- **Items on figure properties**:
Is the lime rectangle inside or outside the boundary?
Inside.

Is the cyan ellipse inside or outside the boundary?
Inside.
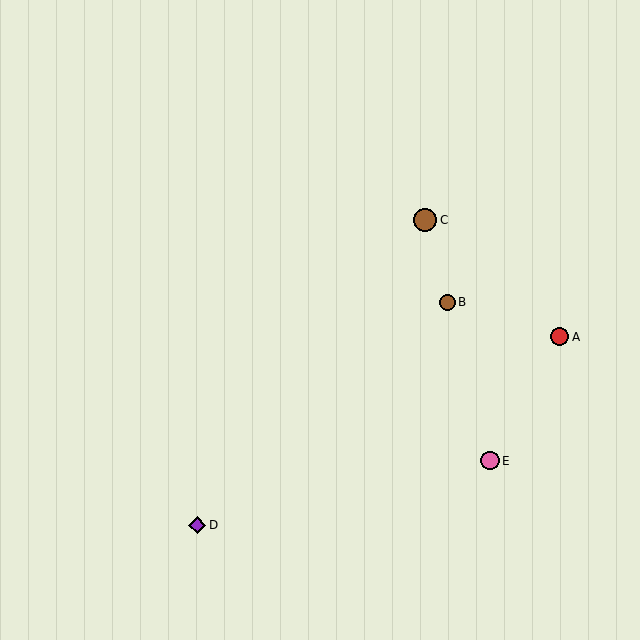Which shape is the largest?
The brown circle (labeled C) is the largest.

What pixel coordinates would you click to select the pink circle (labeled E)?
Click at (490, 461) to select the pink circle E.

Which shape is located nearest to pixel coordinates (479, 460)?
The pink circle (labeled E) at (490, 461) is nearest to that location.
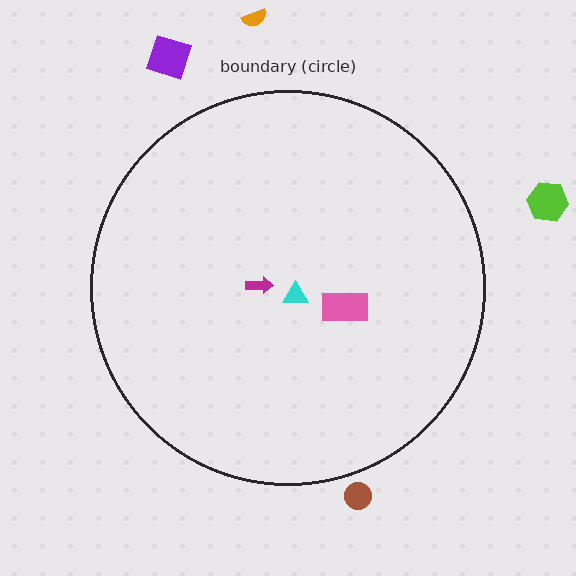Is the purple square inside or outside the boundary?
Outside.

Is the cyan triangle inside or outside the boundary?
Inside.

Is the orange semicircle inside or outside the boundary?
Outside.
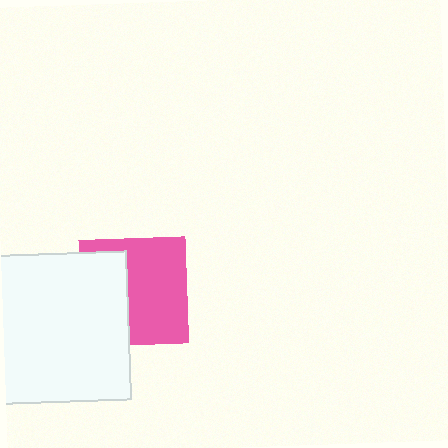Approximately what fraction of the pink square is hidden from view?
Roughly 39% of the pink square is hidden behind the white rectangle.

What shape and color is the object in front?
The object in front is a white rectangle.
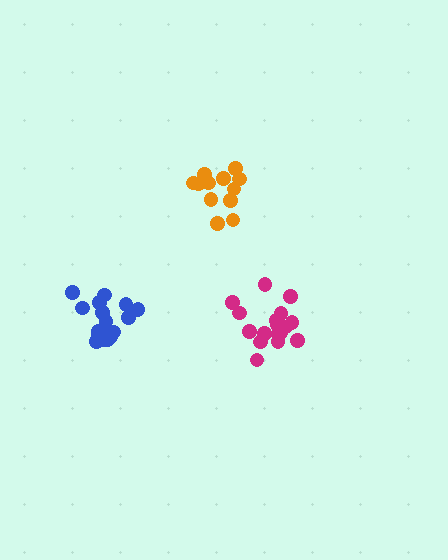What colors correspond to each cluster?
The clusters are colored: orange, magenta, blue.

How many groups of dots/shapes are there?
There are 3 groups.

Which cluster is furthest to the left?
The blue cluster is leftmost.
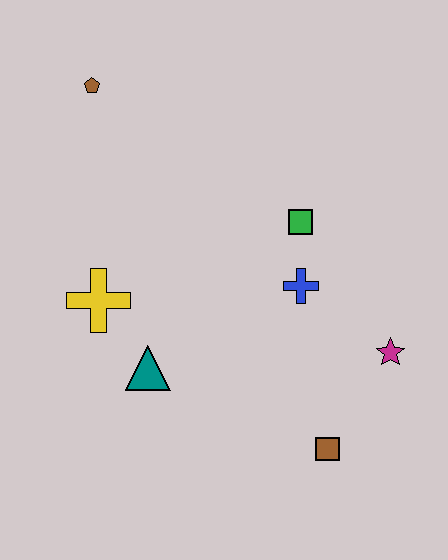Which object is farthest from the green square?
The brown pentagon is farthest from the green square.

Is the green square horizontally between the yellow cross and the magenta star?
Yes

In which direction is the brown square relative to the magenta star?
The brown square is below the magenta star.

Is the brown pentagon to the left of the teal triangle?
Yes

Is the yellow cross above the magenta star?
Yes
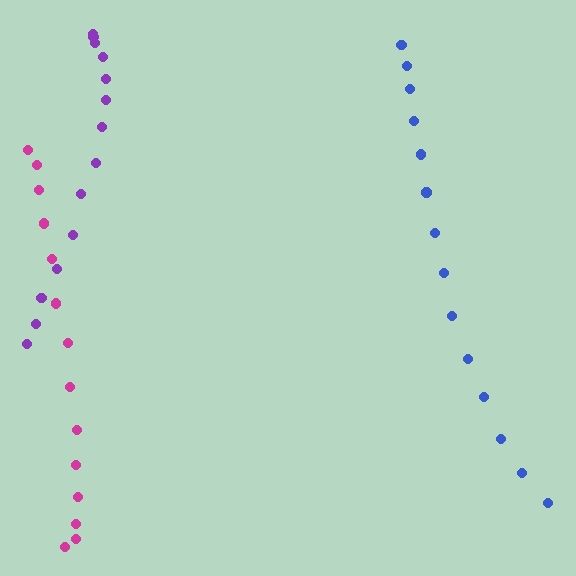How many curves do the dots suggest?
There are 3 distinct paths.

- **Given request**: Set down exactly, from the line that contains "In which direction" through the last line of the data, each line as it stands, and leave the pictures out.

- **The answer**:
In which direction is the brown square relative to the magenta star?
The brown square is below the magenta star.

Is the brown pentagon to the left of the teal triangle?
Yes

Is the yellow cross above the magenta star?
Yes
How many curves do the dots suggest?
There are 3 distinct paths.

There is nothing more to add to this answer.